Set down, word for word, the lines from the one holding "Which object is the smallest?" to the final line, both included, and skip the pictures.

◆ ◆ ◆ ◆

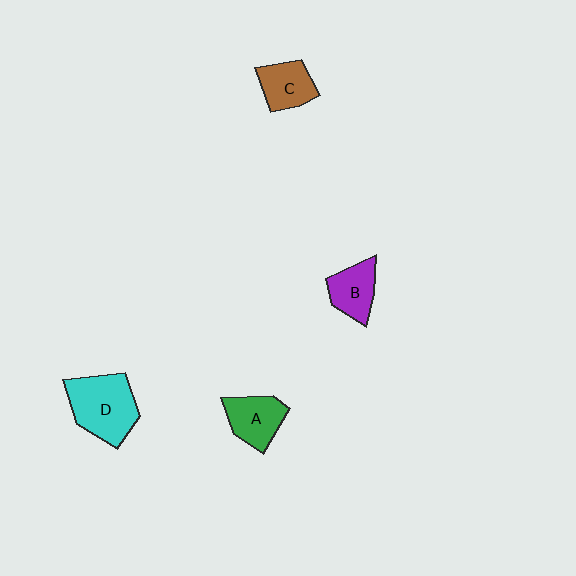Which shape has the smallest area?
Shape C (brown).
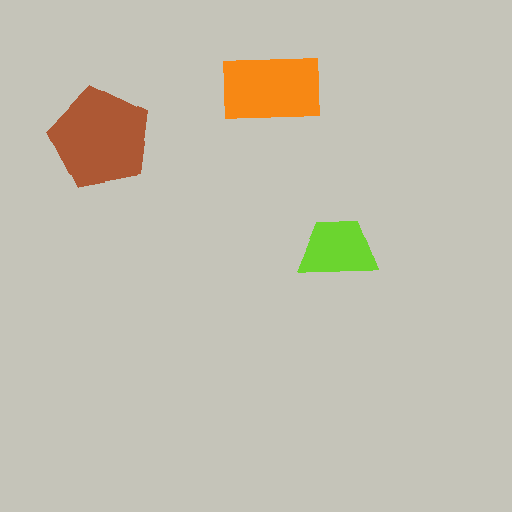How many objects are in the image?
There are 3 objects in the image.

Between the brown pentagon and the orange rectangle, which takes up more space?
The brown pentagon.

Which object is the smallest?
The lime trapezoid.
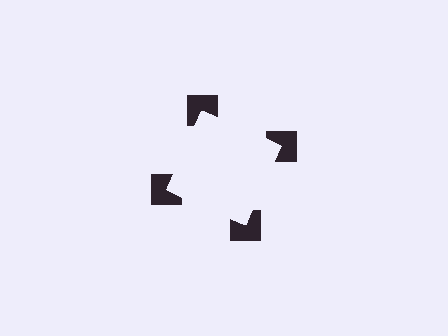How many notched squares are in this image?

◆ ◆ ◆ ◆

▶ _EXPECTED ANSWER_
Which object is the smallest?
The lime trapezoid.
How many notched squares are in this image?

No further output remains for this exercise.